_EXTRACTED RECORDS_
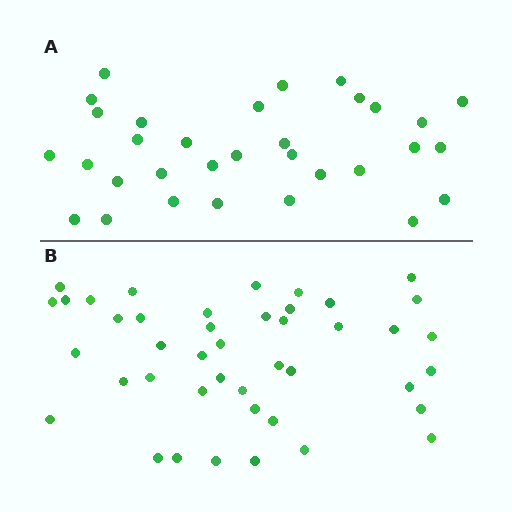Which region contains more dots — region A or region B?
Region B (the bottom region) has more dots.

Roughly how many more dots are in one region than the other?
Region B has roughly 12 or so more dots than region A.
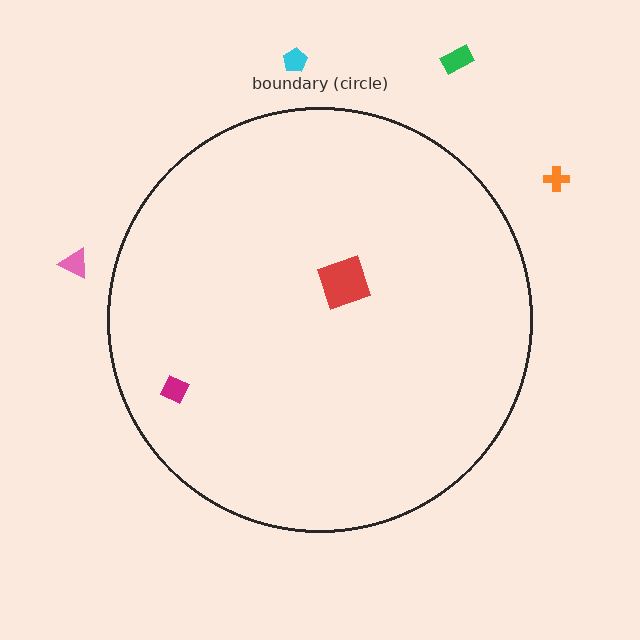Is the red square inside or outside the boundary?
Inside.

==

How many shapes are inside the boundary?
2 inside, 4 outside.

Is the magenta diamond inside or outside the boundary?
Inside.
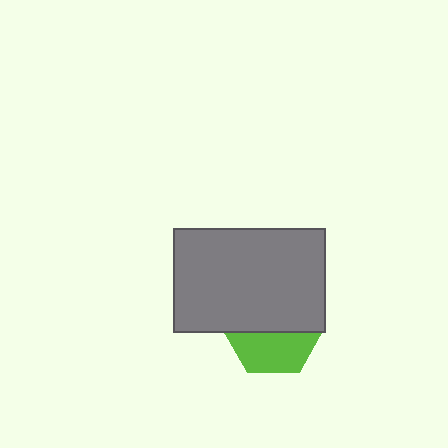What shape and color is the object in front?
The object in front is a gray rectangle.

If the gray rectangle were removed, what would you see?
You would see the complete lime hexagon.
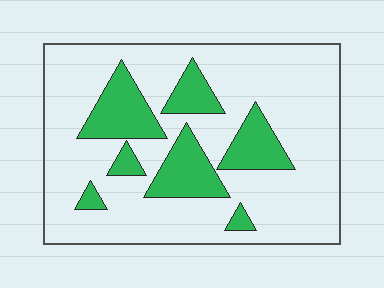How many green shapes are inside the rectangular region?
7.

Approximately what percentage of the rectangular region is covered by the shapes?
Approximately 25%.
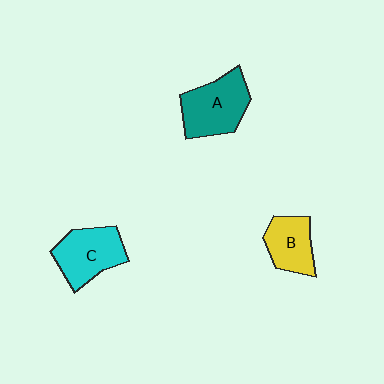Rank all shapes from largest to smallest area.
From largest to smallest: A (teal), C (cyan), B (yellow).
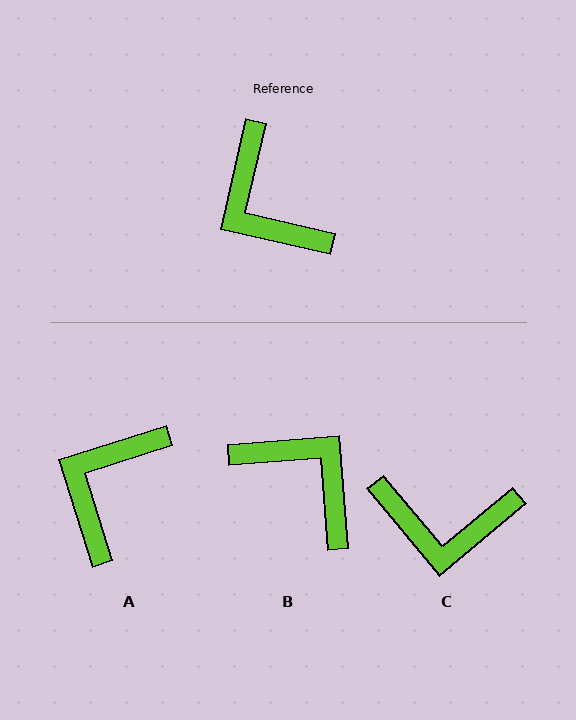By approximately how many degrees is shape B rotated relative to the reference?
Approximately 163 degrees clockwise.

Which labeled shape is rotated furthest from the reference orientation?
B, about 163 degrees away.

--

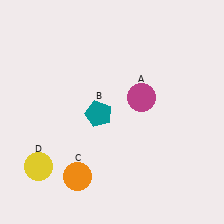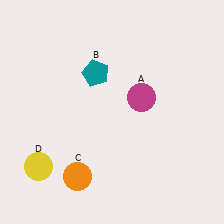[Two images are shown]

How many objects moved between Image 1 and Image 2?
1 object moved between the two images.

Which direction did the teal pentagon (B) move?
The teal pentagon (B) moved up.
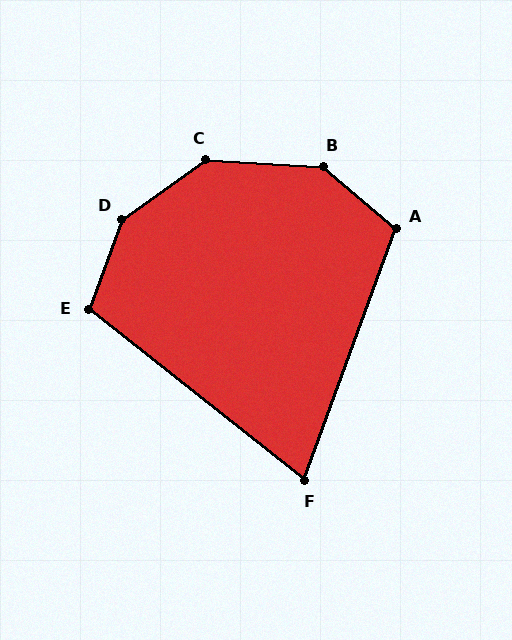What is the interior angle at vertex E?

_PROBLEM REQUIREMENTS_
Only the lines between the line with "How many objects" and the line with "What is the interior angle at vertex E?", inclusive, should be reproduced, exactly as written and without pictures.

_TASK ANSWER_
How many objects moved between Image 1 and Image 2?
1 object moved between the two images.

Which direction did the teal pentagon (B) move?
The teal pentagon (B) moved up.
What is the interior angle at vertex E?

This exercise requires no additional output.